• [Set task]: Skip the pictures and quote all of the lines exactly.

Dataset entries:
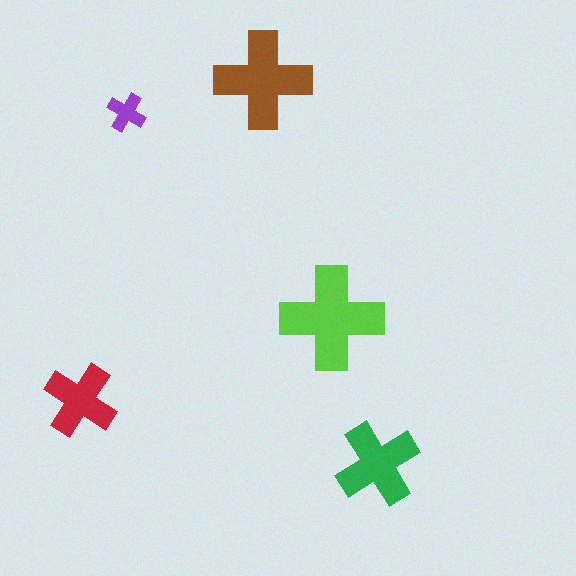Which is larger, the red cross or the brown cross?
The brown one.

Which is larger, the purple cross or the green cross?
The green one.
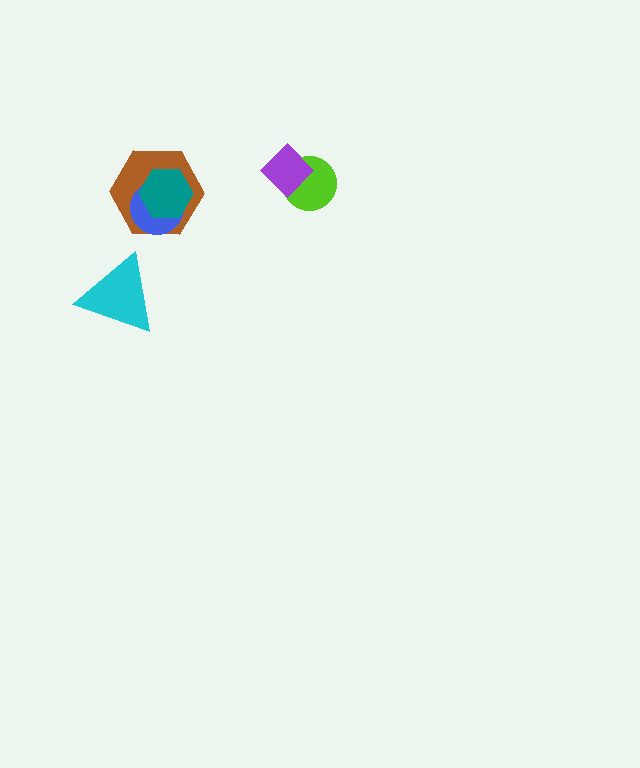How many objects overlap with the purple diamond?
1 object overlaps with the purple diamond.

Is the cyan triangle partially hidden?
No, no other shape covers it.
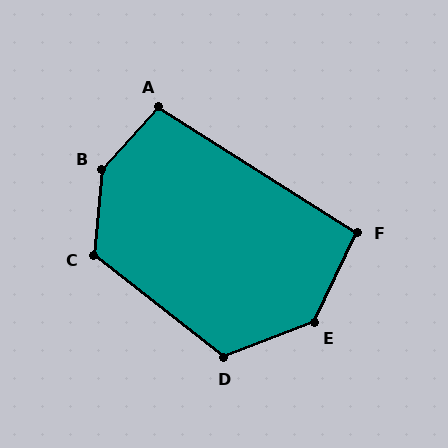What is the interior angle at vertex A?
Approximately 100 degrees (obtuse).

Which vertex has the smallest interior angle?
F, at approximately 97 degrees.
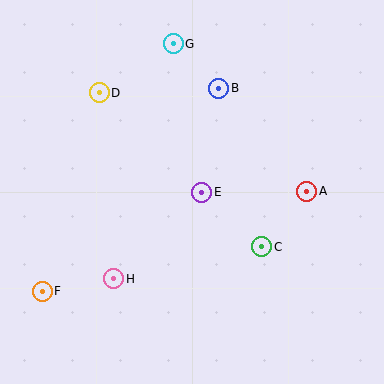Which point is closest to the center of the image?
Point E at (202, 192) is closest to the center.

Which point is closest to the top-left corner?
Point D is closest to the top-left corner.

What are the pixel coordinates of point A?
Point A is at (307, 191).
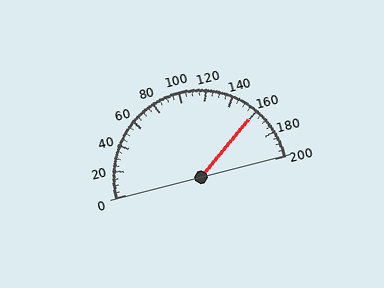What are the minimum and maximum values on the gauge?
The gauge ranges from 0 to 200.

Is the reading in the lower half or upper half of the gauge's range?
The reading is in the upper half of the range (0 to 200).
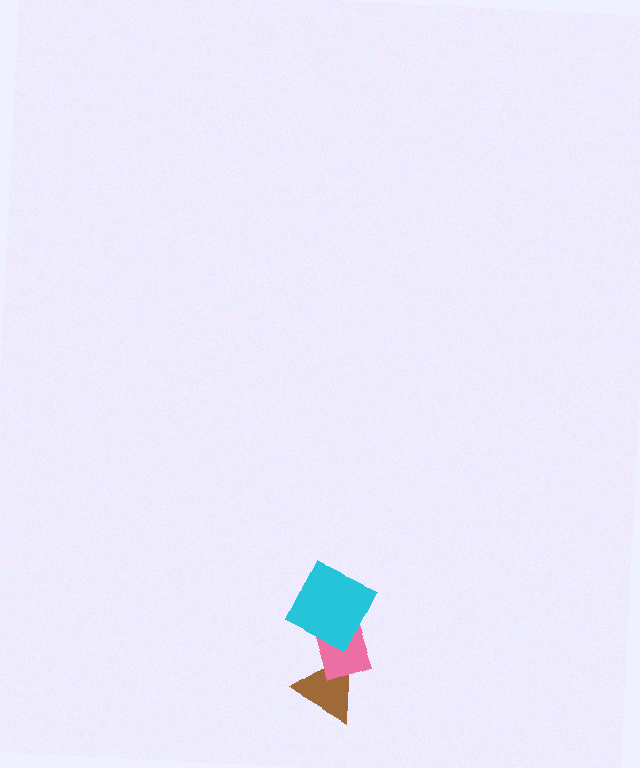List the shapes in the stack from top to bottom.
From top to bottom: the cyan square, the pink rectangle, the brown triangle.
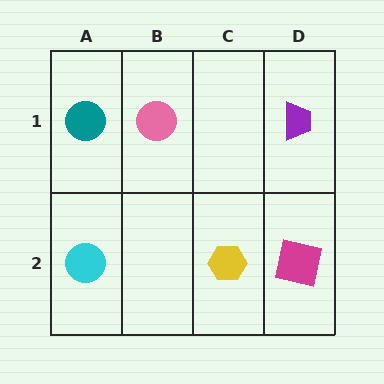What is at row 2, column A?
A cyan circle.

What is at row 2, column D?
A magenta square.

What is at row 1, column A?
A teal circle.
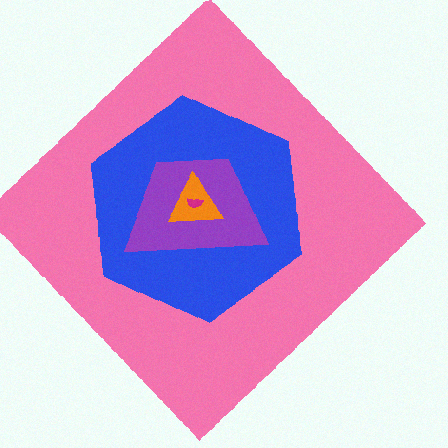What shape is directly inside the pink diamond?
The blue hexagon.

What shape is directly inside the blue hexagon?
The purple trapezoid.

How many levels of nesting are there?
5.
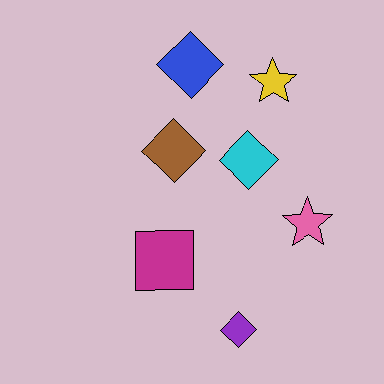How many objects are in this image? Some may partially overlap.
There are 7 objects.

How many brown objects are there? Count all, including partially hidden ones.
There is 1 brown object.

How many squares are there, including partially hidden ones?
There is 1 square.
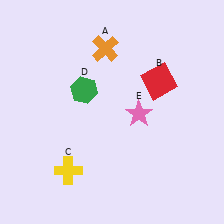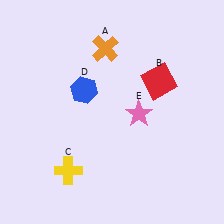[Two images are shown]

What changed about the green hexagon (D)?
In Image 1, D is green. In Image 2, it changed to blue.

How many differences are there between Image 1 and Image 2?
There is 1 difference between the two images.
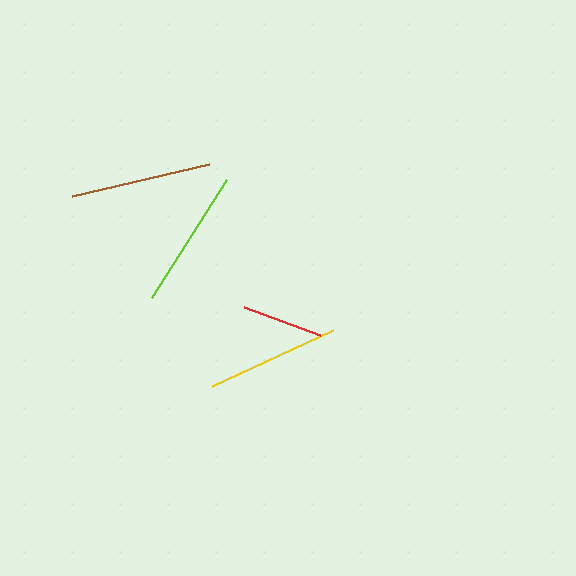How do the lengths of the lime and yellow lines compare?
The lime and yellow lines are approximately the same length.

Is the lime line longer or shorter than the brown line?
The brown and lime lines are approximately the same length (about 141 and 141 pixels).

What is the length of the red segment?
The red segment is approximately 81 pixels long.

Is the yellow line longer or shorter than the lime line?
The lime and yellow lines are approximately the same length (about 141 and 133 pixels).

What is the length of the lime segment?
The lime segment is approximately 141 pixels long.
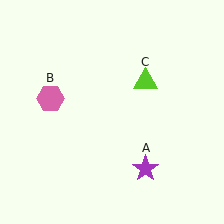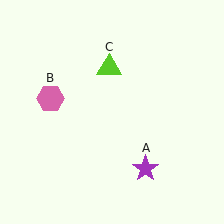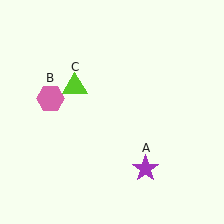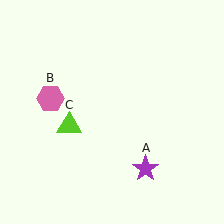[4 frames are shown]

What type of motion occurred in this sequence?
The lime triangle (object C) rotated counterclockwise around the center of the scene.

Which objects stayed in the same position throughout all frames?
Purple star (object A) and pink hexagon (object B) remained stationary.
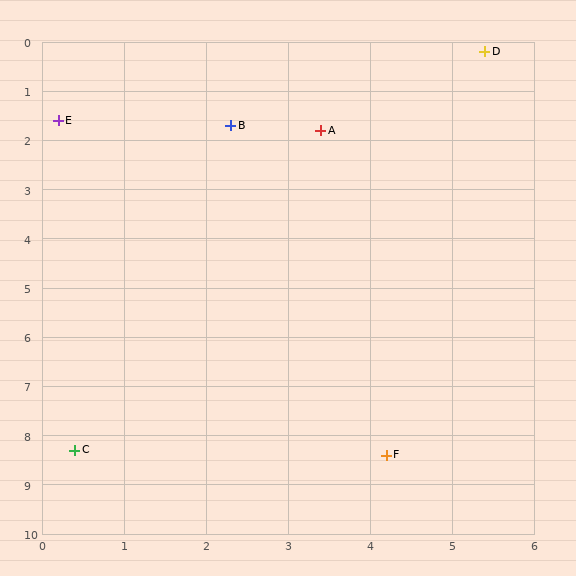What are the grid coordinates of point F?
Point F is at approximately (4.2, 8.4).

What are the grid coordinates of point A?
Point A is at approximately (3.4, 1.8).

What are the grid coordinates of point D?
Point D is at approximately (5.4, 0.2).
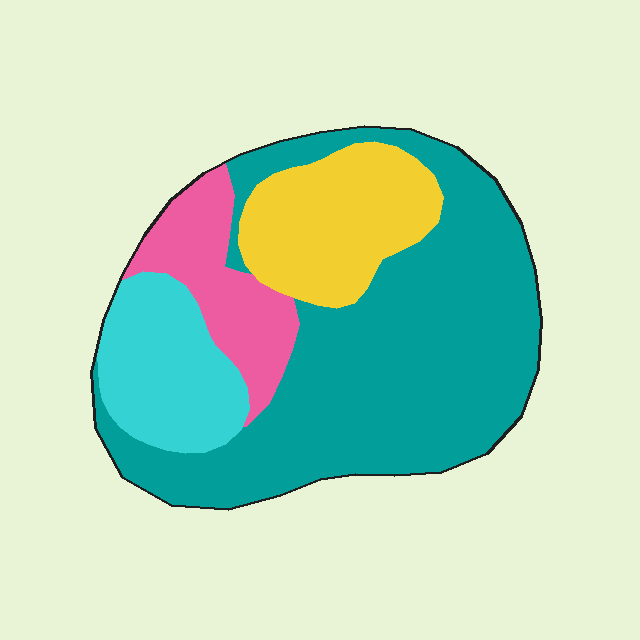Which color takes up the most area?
Teal, at roughly 55%.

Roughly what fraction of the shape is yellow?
Yellow takes up less than a quarter of the shape.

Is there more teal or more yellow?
Teal.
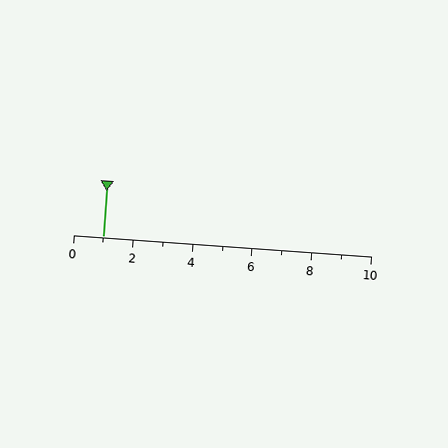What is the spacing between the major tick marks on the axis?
The major ticks are spaced 2 apart.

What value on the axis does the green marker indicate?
The marker indicates approximately 1.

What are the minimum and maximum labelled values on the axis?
The axis runs from 0 to 10.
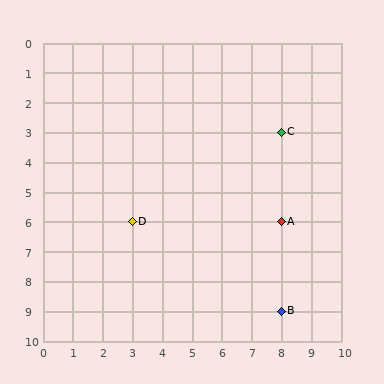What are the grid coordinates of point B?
Point B is at grid coordinates (8, 9).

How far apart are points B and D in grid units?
Points B and D are 5 columns and 3 rows apart (about 5.8 grid units diagonally).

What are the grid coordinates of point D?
Point D is at grid coordinates (3, 6).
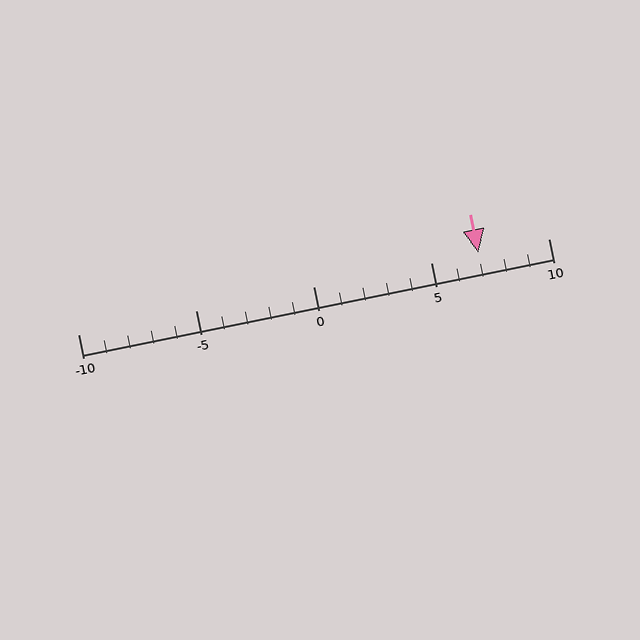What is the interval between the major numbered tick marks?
The major tick marks are spaced 5 units apart.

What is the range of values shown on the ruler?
The ruler shows values from -10 to 10.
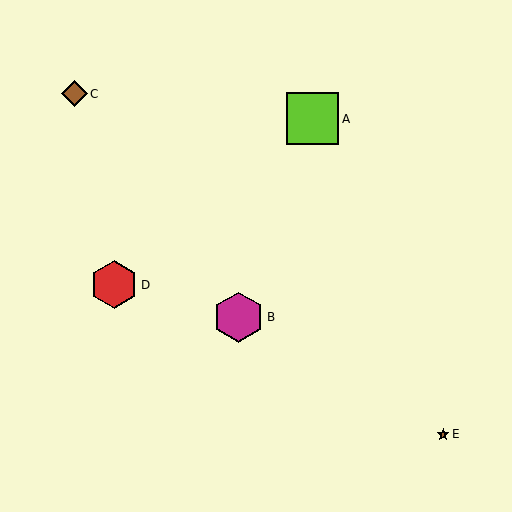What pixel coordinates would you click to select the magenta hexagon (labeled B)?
Click at (239, 317) to select the magenta hexagon B.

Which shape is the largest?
The lime square (labeled A) is the largest.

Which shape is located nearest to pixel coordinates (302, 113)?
The lime square (labeled A) at (313, 119) is nearest to that location.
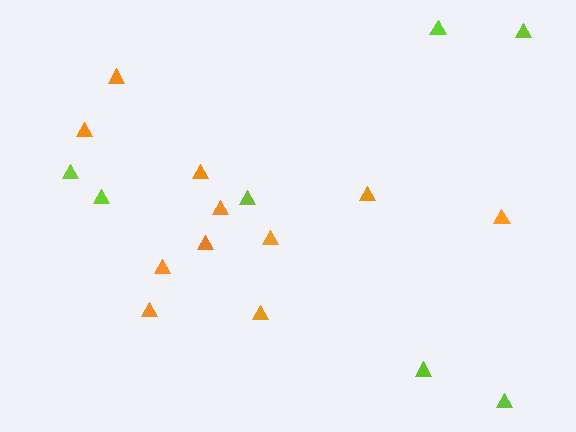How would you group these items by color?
There are 2 groups: one group of orange triangles (11) and one group of lime triangles (7).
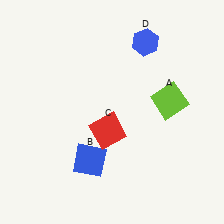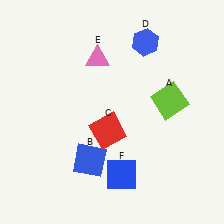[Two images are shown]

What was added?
A pink triangle (E), a blue square (F) were added in Image 2.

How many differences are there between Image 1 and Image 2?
There are 2 differences between the two images.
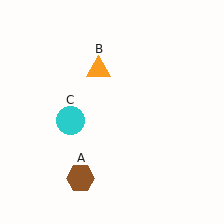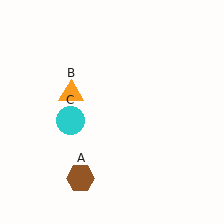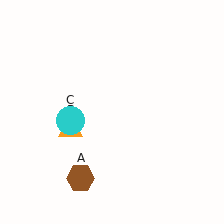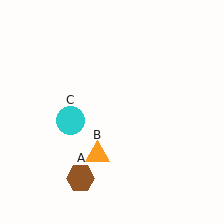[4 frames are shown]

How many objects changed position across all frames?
1 object changed position: orange triangle (object B).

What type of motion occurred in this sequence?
The orange triangle (object B) rotated counterclockwise around the center of the scene.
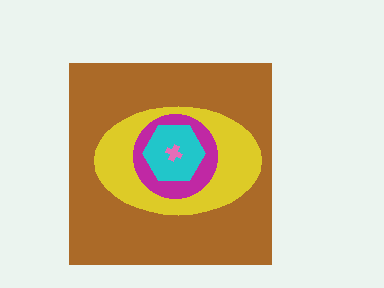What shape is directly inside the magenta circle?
The cyan hexagon.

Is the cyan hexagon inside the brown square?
Yes.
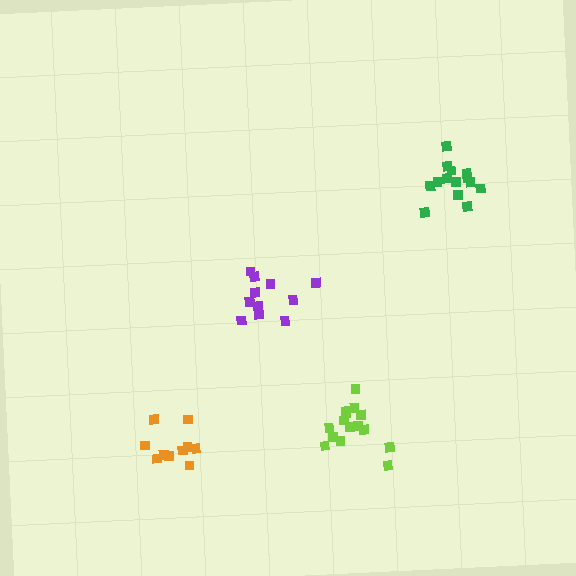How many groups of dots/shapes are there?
There are 4 groups.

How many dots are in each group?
Group 1: 15 dots, Group 2: 11 dots, Group 3: 14 dots, Group 4: 10 dots (50 total).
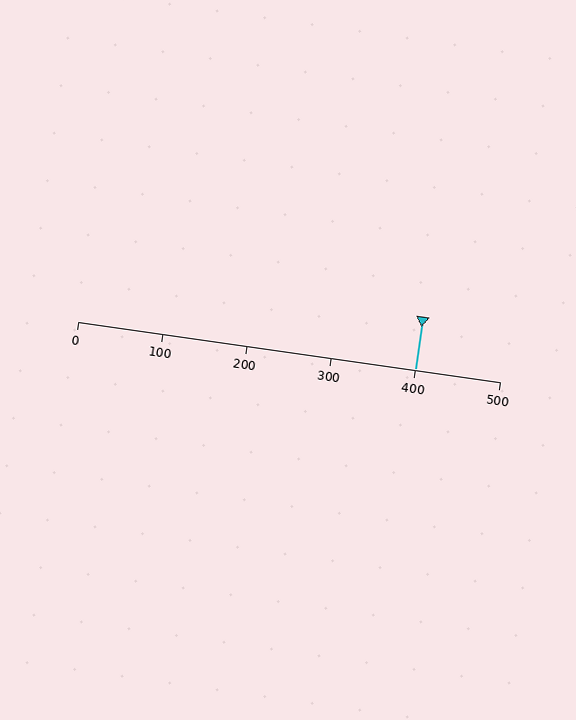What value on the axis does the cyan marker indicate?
The marker indicates approximately 400.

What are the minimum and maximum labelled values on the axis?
The axis runs from 0 to 500.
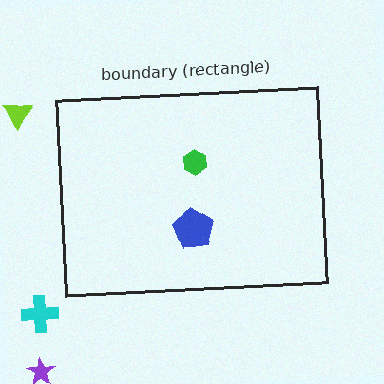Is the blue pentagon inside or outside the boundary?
Inside.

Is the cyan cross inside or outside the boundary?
Outside.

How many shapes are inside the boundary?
2 inside, 3 outside.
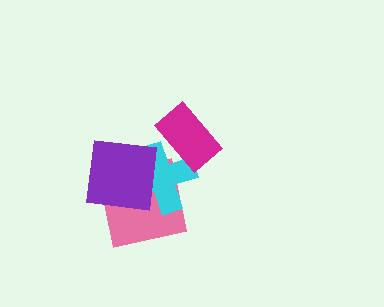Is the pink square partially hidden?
Yes, it is partially covered by another shape.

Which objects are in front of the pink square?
2 objects cover part of the pink square: the cyan cross and the purple square.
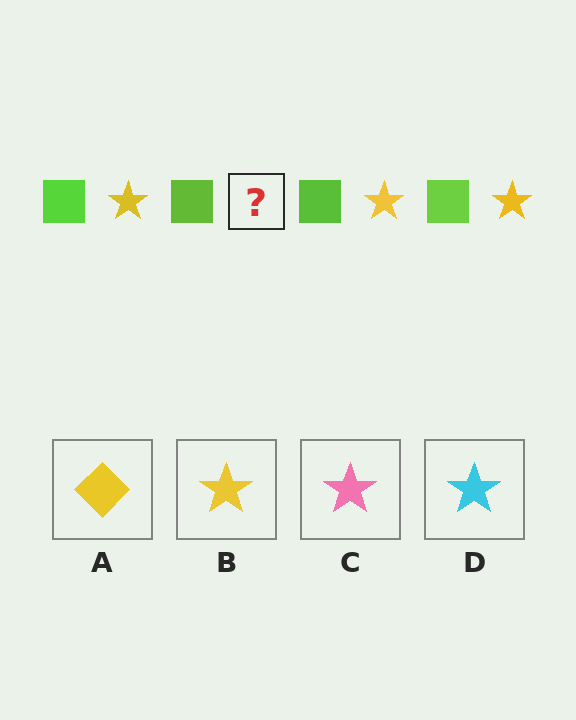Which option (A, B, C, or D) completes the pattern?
B.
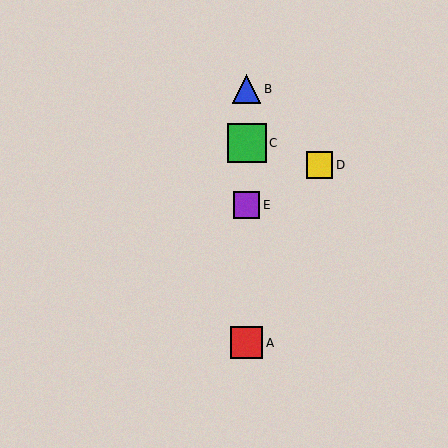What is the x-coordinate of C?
Object C is at x≈247.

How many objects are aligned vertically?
4 objects (A, B, C, E) are aligned vertically.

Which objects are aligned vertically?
Objects A, B, C, E are aligned vertically.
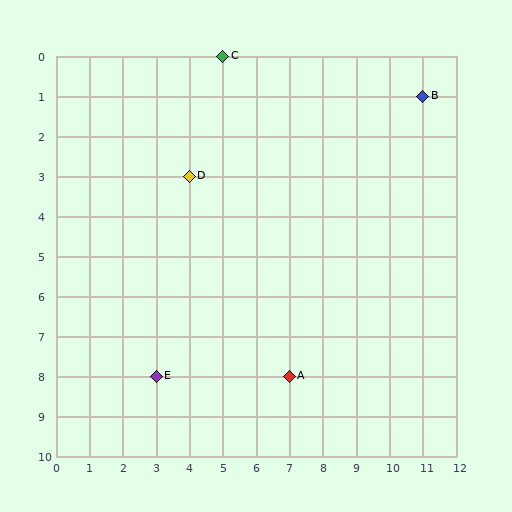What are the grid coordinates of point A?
Point A is at grid coordinates (7, 8).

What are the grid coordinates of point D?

• [Answer to this task]:
Which is larger, the red cross or the brown cross?
The brown one.

Which is larger, the purple cross or the green cross?
The green one.
How many objects overlap with the purple diamond?
1 object overlaps with the purple diamond.

Is the cyan triangle partially hidden?
No, no other shape covers it.
What is the interior angle at vertex A?
Approximately 100 degrees (obtuse).

Which vertex has the smallest interior angle?
F, at approximately 97 degrees.
Which point is closest to the center of the image?
Point E at (202, 192) is closest to the center.

Which point is closest to the top-left corner?
Point D is closest to the top-left corner.

What are the pixel coordinates of point A?
Point A is at (307, 191).
What are the minimum and maximum values on the gauge?
The gauge ranges from 0 to 200.

Is the reading in the lower half or upper half of the gauge's range?
The reading is in the upper half of the range (0 to 200).
List the shapes in the stack from top to bottom.
From top to bottom: the cyan square, the pink rectangle, the brown triangle.
What is at row 2, column A?
A cyan circle.

What is at row 2, column D?
A magenta square.

What is at row 1, column A?
A teal circle.
What shape is directly inside the pink diamond?
The blue hexagon.

What shape is directly inside the blue hexagon?
The purple trapezoid.

How many levels of nesting are there?
5.
How many objects are in this image? Some may partially overlap.
There are 7 objects.

How many brown objects are there? Count all, including partially hidden ones.
There is 1 brown object.

How many squares are there, including partially hidden ones?
There is 1 square.
[Two images are shown]

What changed about the green hexagon (D)?
In Image 1, D is green. In Image 2, it changed to blue.

How many differences are there between Image 1 and Image 2?
There is 1 difference between the two images.
How do the lengths of the lime and yellow lines compare?
The lime and yellow lines are approximately the same length.

Is the lime line longer or shorter than the brown line?
The brown and lime lines are approximately the same length (about 141 and 141 pixels).

What is the length of the red segment?
The red segment is approximately 81 pixels long.

Is the yellow line longer or shorter than the lime line?
The lime and yellow lines are approximately the same length (about 141 and 133 pixels).

What is the length of the lime segment?
The lime segment is approximately 141 pixels long.
[4 frames are shown]

What type of motion occurred in this sequence?
The lime triangle (object C) rotated counterclockwise around the center of the scene.

Which objects stayed in the same position throughout all frames?
Purple star (object A) and pink hexagon (object B) remained stationary.
What are the grid coordinates of point F?
Point F is at approximately (4.2, 8.4).

What are the grid coordinates of point A?
Point A is at approximately (3.4, 1.8).

What are the grid coordinates of point D?
Point D is at approximately (5.4, 0.2).
Which color takes up the most area?
Teal, at roughly 55%.

Roughly what fraction of the shape is yellow?
Yellow takes up less than a quarter of the shape.

Is there more teal or more yellow?
Teal.
What is the spacing between the major tick marks on the axis?
The major ticks are spaced 2 apart.

What value on the axis does the green marker indicate?
The marker indicates approximately 1.

What are the minimum and maximum labelled values on the axis?
The axis runs from 0 to 10.
What are the grid coordinates of point B?
Point B is at grid coordinates (8, 9).

How far apart are points B and D in grid units?
Points B and D are 5 columns and 3 rows apart (about 5.8 grid units diagonally).

What are the grid coordinates of point D?
Point D is at grid coordinates (3, 6).
What is the interval between the major numbered tick marks?
The major tick marks are spaced 5 units apart.

What is the range of values shown on the ruler?
The ruler shows values from -10 to 10.
What pixel coordinates would you click to select the magenta hexagon (labeled B)?
Click at (239, 317) to select the magenta hexagon B.

Which shape is the largest?
The lime square (labeled A) is the largest.

Which shape is located nearest to pixel coordinates (302, 113)?
The lime square (labeled A) at (313, 119) is nearest to that location.
How would you group these items by color?
There are 2 groups: one group of orange triangles (11) and one group of lime triangles (7).
[Two images are shown]

What was added?
A pink triangle (E), a blue square (F) were added in Image 2.

How many differences are there between Image 1 and Image 2?
There are 2 differences between the two images.
[4 frames are shown]

How many objects changed position across all frames?
1 object changed position: orange triangle (object B).

What type of motion occurred in this sequence?
The orange triangle (object B) rotated counterclockwise around the center of the scene.
What shape is directly inside the magenta circle?
The cyan hexagon.

Is the cyan hexagon inside the brown square?
Yes.
How many groups of dots/shapes are there?
There are 4 groups.

How many dots are in each group?
Group 1: 15 dots, Group 2: 11 dots, Group 3: 14 dots, Group 4: 10 dots (50 total).
What value on the axis does the cyan marker indicate?
The marker indicates approximately 400.

What are the minimum and maximum labelled values on the axis?
The axis runs from 0 to 500.
Is the blue pentagon inside or outside the boundary?
Inside.

Is the cyan cross inside or outside the boundary?
Outside.

How many shapes are inside the boundary?
2 inside, 3 outside.
Is the pink square partially hidden?
Yes, it is partially covered by another shape.

Which objects are in front of the pink square?
2 objects cover part of the pink square: the cyan cross and the purple square.
Which option (A, B, C, or D) completes the pattern?
B.
What is the x-coordinate of C?
Object C is at x≈247.

How many objects are aligned vertically?
4 objects (A, B, C, E) are aligned vertically.

Which objects are aligned vertically?
Objects A, B, C, E are aligned vertically.
What are the grid coordinates of point A?
Point A is at grid coordinates (7, 8).

What are the grid coordinates of point D?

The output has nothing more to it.